◆ **Data shown**:
BEGIN

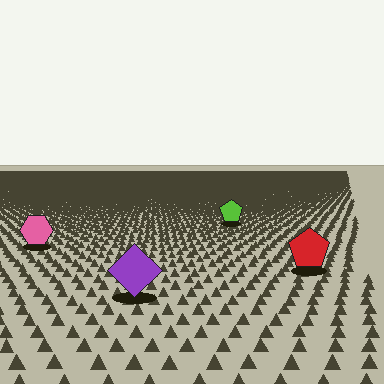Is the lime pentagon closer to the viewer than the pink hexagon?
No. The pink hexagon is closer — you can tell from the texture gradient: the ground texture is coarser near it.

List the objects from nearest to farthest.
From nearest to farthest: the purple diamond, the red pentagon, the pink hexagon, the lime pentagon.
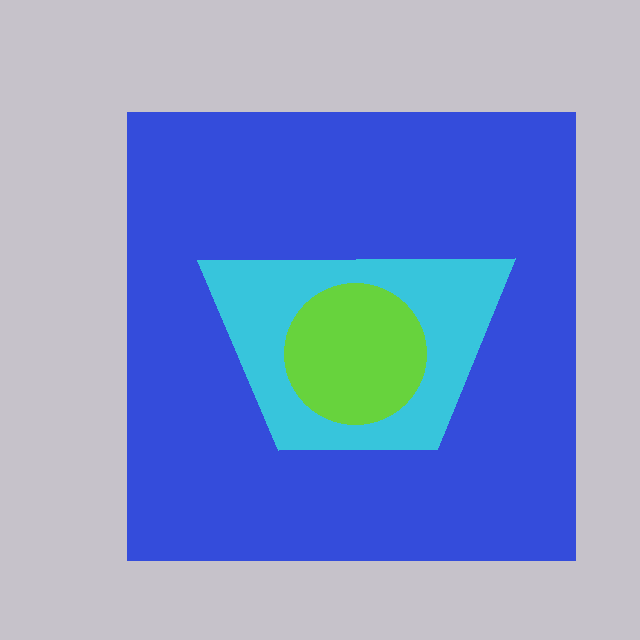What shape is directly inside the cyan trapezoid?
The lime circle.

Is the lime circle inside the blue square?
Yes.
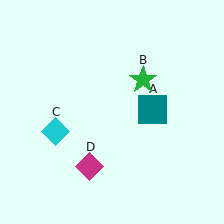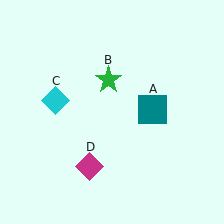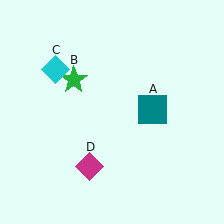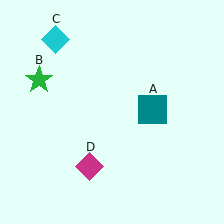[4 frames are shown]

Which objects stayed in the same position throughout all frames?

END
BEGIN

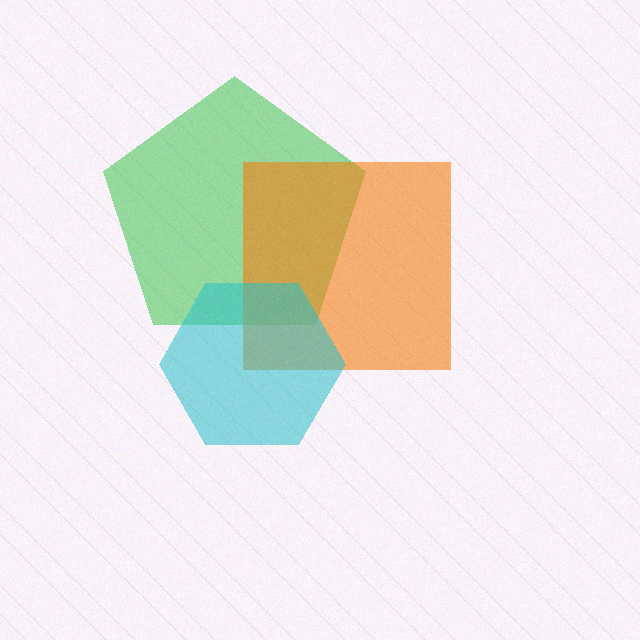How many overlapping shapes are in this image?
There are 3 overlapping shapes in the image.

END

◆ **Task**:
Up in the listing, locate the line with "Is the lime circle inside the blue square?"; print it and every line after it down to the line with "Which objects stayed", which is included too. Skip the pictures.

◆ **Finished task**:
Is the lime circle inside the blue square?
Yes.
[4 frames are shown]

Which objects stayed in the same position throughout all frames?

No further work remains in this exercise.